In the records below, transcribe verbatim every line starting at the one containing "Would you be able to determine the whereabouts of the backpacks?" and ending at the one containing "[264,660,273,666]", including both of those lines.

▼▼▼

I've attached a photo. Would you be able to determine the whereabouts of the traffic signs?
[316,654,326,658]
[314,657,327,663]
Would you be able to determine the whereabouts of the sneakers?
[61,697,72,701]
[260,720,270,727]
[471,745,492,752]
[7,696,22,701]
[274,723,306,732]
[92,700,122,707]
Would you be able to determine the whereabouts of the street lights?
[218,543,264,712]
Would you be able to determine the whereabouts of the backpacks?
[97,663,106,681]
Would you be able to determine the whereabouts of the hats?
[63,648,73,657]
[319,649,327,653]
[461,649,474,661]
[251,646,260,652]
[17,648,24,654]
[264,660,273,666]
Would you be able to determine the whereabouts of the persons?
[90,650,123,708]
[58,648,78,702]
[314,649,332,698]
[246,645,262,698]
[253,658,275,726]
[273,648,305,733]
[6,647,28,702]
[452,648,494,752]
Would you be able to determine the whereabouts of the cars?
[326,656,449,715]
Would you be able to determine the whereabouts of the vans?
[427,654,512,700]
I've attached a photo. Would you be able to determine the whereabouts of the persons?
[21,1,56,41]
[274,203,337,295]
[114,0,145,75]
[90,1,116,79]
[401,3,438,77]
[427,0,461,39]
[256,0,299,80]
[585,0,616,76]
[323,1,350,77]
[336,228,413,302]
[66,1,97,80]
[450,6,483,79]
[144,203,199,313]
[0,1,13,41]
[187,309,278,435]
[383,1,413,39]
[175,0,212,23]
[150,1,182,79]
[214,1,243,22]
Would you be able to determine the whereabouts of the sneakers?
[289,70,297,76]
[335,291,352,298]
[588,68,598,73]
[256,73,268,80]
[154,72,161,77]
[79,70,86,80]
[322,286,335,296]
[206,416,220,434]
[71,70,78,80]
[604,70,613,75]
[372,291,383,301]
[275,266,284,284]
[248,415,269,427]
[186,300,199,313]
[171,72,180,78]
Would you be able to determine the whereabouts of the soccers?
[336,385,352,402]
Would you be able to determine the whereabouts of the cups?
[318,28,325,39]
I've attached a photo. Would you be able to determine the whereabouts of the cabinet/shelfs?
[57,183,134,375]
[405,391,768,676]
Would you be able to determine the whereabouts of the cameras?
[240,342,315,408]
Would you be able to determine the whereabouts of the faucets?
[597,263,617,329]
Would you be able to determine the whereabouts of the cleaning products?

▲▲▲

* _Exercise result_:
Would you be able to determine the whereabouts of the backpacks?
[97,663,106,681]
Would you be able to determine the whereabouts of the hats?
[63,648,73,657]
[319,649,327,653]
[461,649,474,661]
[251,646,260,652]
[17,648,24,654]
[264,660,273,666]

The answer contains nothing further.